Entries on basic geometric figures →
+===+

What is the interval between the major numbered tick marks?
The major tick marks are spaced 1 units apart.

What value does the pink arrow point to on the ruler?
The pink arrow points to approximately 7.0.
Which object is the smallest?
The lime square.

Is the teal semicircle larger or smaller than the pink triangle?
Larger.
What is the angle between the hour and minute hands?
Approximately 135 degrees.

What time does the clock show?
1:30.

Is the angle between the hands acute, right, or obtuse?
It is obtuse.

+===+

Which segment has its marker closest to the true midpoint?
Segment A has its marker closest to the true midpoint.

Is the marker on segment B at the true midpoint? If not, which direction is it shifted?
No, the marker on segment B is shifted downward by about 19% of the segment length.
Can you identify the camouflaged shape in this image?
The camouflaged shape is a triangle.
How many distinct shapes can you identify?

+===+

Repeat these lines exactly and nothing more: the one containing "Can you identify the", the one containing "How many distinct shapes can you identify?", and all the lines between.

Task solution →
Can you identify the camouflaged shape in this image?
The camouflaged shape is a triangle.
How many distinct shapes can you identify?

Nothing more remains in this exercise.